#### What you are asked to do
Your task is to give the listing below back word for word, pictures excluded.

(Data records)
__________

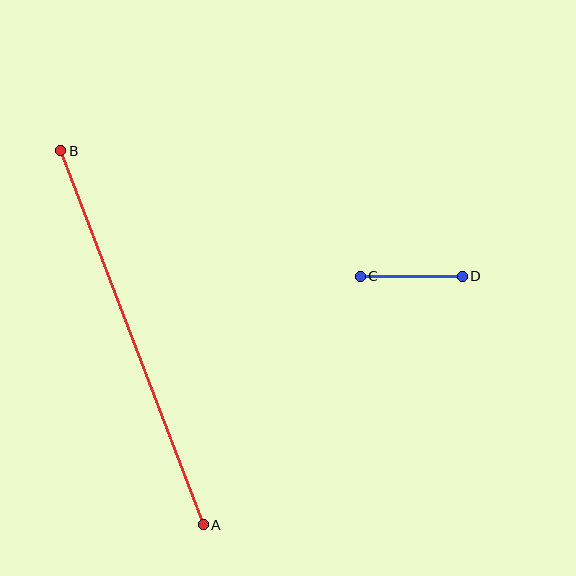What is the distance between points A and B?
The distance is approximately 400 pixels.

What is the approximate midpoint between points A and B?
The midpoint is at approximately (132, 338) pixels.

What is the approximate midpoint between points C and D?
The midpoint is at approximately (411, 276) pixels.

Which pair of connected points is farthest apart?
Points A and B are farthest apart.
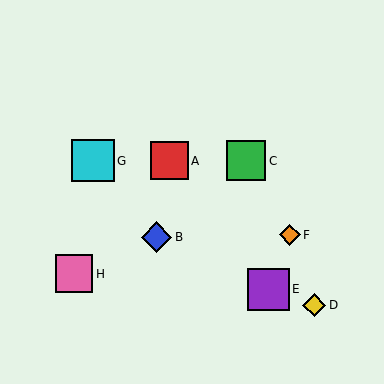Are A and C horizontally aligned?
Yes, both are at y≈161.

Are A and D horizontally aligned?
No, A is at y≈161 and D is at y≈305.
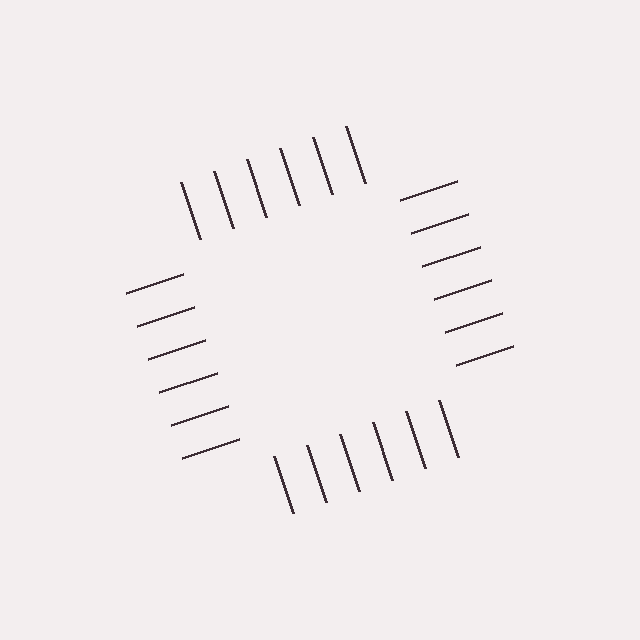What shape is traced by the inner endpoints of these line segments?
An illusory square — the line segments terminate on its edges but no continuous stroke is drawn.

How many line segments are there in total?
24 — 6 along each of the 4 edges.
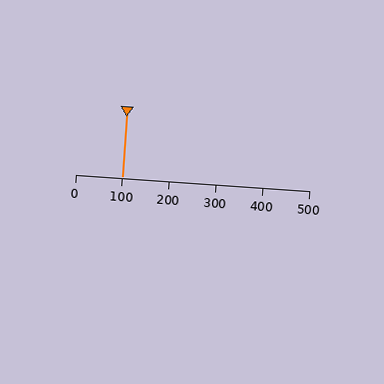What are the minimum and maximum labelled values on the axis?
The axis runs from 0 to 500.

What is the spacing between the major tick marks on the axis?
The major ticks are spaced 100 apart.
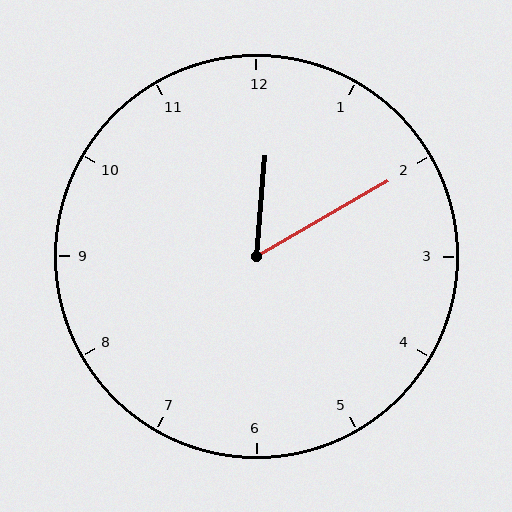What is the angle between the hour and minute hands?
Approximately 55 degrees.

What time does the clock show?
12:10.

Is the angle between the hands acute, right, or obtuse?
It is acute.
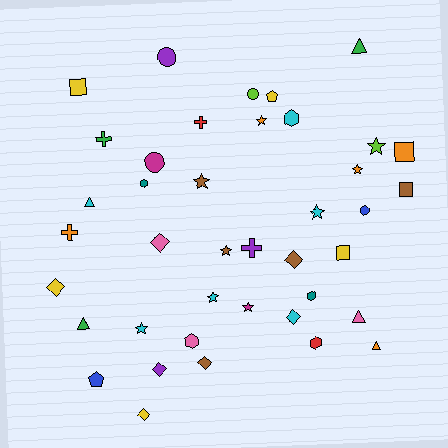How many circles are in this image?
There are 4 circles.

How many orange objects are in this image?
There are 5 orange objects.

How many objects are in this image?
There are 40 objects.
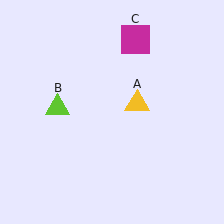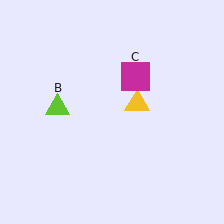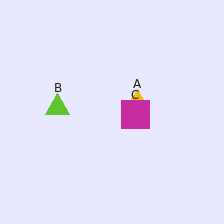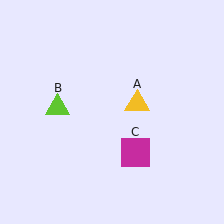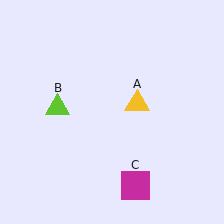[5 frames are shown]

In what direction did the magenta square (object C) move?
The magenta square (object C) moved down.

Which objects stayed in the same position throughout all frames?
Yellow triangle (object A) and lime triangle (object B) remained stationary.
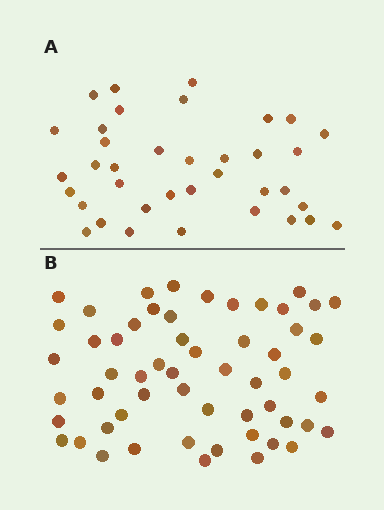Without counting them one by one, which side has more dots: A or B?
Region B (the bottom region) has more dots.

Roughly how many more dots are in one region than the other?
Region B has approximately 20 more dots than region A.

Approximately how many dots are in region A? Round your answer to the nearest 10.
About 40 dots. (The exact count is 37, which rounds to 40.)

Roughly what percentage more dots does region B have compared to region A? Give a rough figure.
About 50% more.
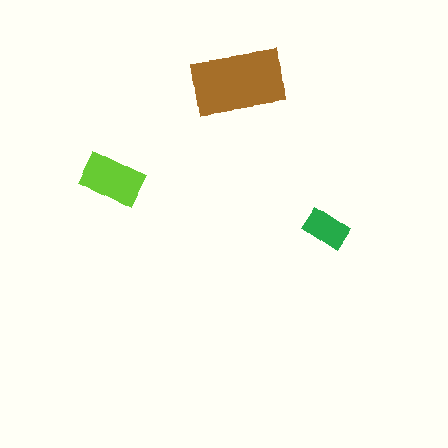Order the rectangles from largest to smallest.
the brown one, the lime one, the green one.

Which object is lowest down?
The green rectangle is bottommost.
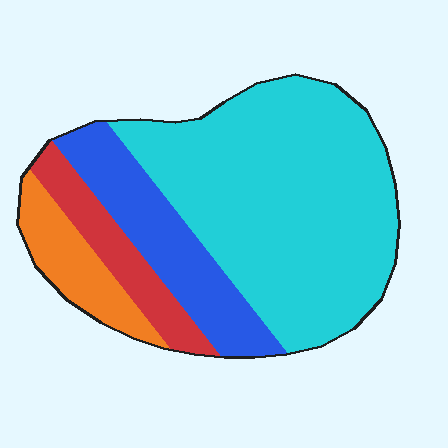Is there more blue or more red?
Blue.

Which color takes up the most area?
Cyan, at roughly 60%.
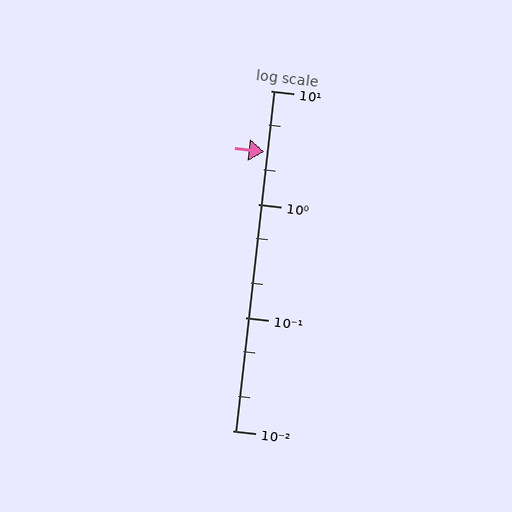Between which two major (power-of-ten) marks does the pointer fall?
The pointer is between 1 and 10.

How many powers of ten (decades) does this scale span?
The scale spans 3 decades, from 0.01 to 10.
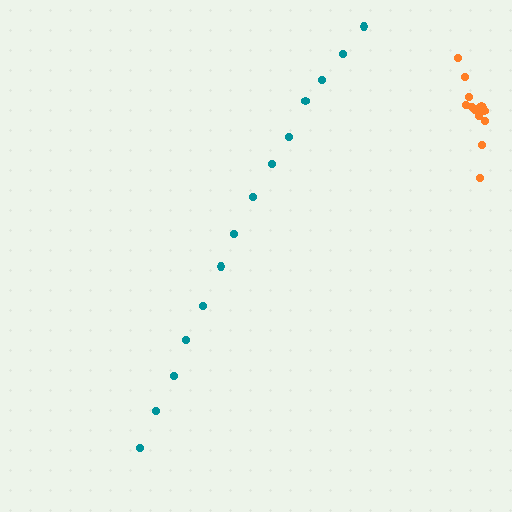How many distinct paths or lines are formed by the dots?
There are 2 distinct paths.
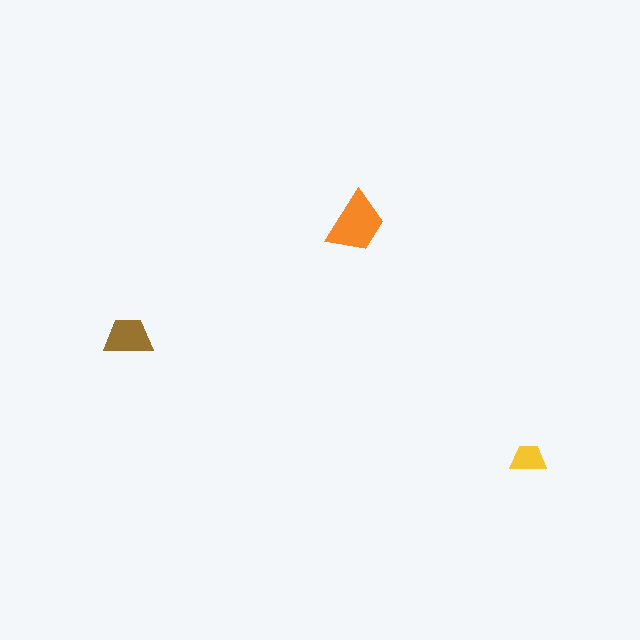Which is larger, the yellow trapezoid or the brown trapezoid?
The brown one.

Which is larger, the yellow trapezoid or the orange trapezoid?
The orange one.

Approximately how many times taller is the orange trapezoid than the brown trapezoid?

__________

#### Task result
What is the distance between points A and B?
The distance is approximately 400 pixels.

What is the approximate midpoint between points A and B?
The midpoint is at approximately (132, 338) pixels.

What is the approximate midpoint between points C and D?
The midpoint is at approximately (411, 276) pixels.

Which pair of connected points is farthest apart?
Points A and B are farthest apart.
Are A and C horizontally aligned?
Yes, both are at y≈161.

Are A and D horizontally aligned?
No, A is at y≈161 and D is at y≈305.
What shape is traced by the inner endpoints of these line segments?
An illusory square — the line segments terminate on its edges but no continuous stroke is drawn.

How many line segments are there in total?
24 — 6 along each of the 4 edges.
What are the minimum and maximum labelled values on the axis?
The axis runs from 0 to 500.

What is the spacing between the major tick marks on the axis?
The major ticks are spaced 100 apart.
What is the angle between the hour and minute hands?
Approximately 55 degrees.

What time does the clock show?
12:10.

Is the angle between the hands acute, right, or obtuse?
It is acute.
How many circles are in this image?
There are 4 circles.

How many orange objects are in this image?
There are 5 orange objects.

How many objects are in this image?
There are 40 objects.
[5 frames are shown]

In what direction did the magenta square (object C) move?
The magenta square (object C) moved down.

Which objects stayed in the same position throughout all frames?
Yellow triangle (object A) and lime triangle (object B) remained stationary.
Without counting them one by one, which side has more dots: A or B?
Region B (the bottom region) has more dots.

Roughly how many more dots are in one region than the other?
Region B has approximately 20 more dots than region A.

Approximately how many dots are in region A? Round your answer to the nearest 10.
About 40 dots. (The exact count is 37, which rounds to 40.)

Roughly what percentage more dots does region B have compared to region A? Give a rough figure.
About 50% more.
Order the rectangles from largest to smallest.
the brown one, the lime one, the green one.

Which object is lowest down?
The green rectangle is bottommost.
Is there more blue or more red?
Blue.

Which color takes up the most area?
Cyan, at roughly 60%.
Between which two major (power-of-ten) marks does the pointer fall?
The pointer is between 1 and 10.

How many powers of ten (decades) does this scale span?
The scale spans 3 decades, from 0.01 to 10.
How many distinct paths or lines are formed by the dots?
There are 2 distinct paths.
Which is larger, the yellow trapezoid or the brown trapezoid?
The brown one.

Which is larger, the yellow trapezoid or the orange trapezoid?
The orange one.

Approximately how many times taller is the orange trapezoid than the brown trapezoid?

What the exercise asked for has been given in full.